Dataset items about geometric figures:
----

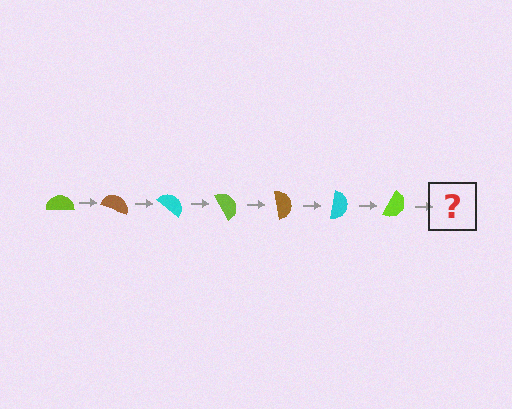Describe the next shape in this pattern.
It should be a brown semicircle, rotated 140 degrees clockwise from the start.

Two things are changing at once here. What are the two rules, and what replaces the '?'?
The two rules are that it rotates 20 degrees clockwise each step and the color cycles through lime, brown, and cyan. The '?' should be a brown semicircle, rotated 140 degrees clockwise from the start.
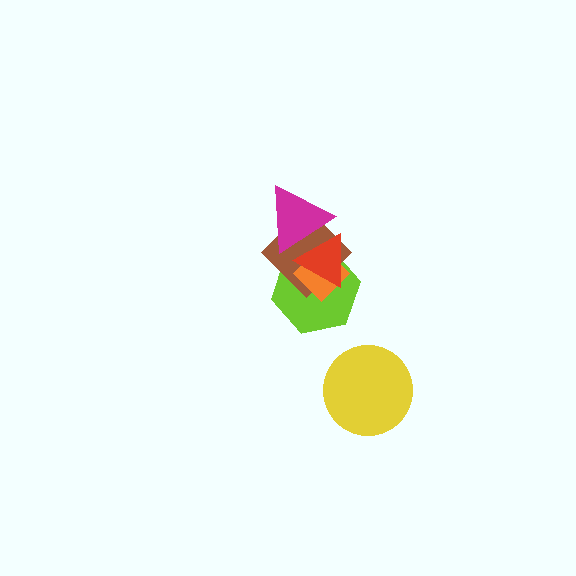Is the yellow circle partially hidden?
No, no other shape covers it.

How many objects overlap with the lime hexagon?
3 objects overlap with the lime hexagon.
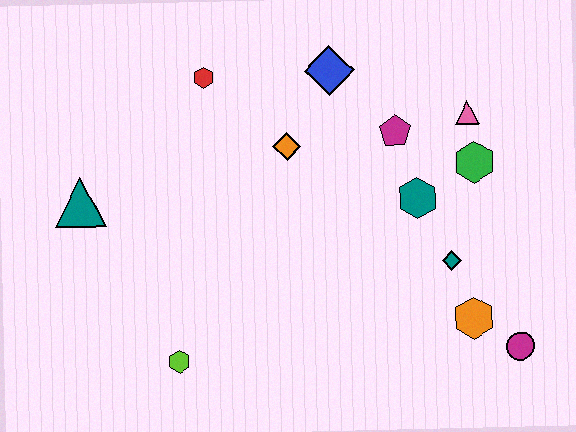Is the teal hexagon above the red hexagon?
No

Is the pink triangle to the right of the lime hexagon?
Yes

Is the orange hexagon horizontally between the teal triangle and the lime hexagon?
No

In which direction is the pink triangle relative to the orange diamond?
The pink triangle is to the right of the orange diamond.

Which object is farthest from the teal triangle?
The magenta circle is farthest from the teal triangle.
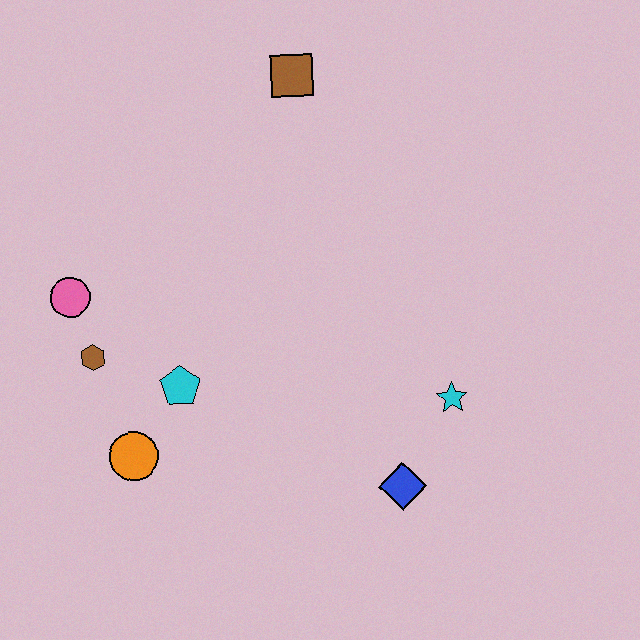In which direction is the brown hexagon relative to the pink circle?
The brown hexagon is below the pink circle.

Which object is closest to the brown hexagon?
The pink circle is closest to the brown hexagon.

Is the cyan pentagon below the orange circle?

----

Find the line with "Is the orange" in the listing and extract it and all lines after it through the end, exactly, without the pictures.

Is the orange hexagon horizontally between the teal triangle and the lime hexagon?
No

In which direction is the pink triangle relative to the orange diamond?
The pink triangle is to the right of the orange diamond.

Which object is farthest from the teal triangle?
The magenta circle is farthest from the teal triangle.
In which direction is the brown hexagon relative to the pink circle?
The brown hexagon is below the pink circle.

Which object is closest to the brown hexagon?
The pink circle is closest to the brown hexagon.

Is the cyan pentagon below the orange circle?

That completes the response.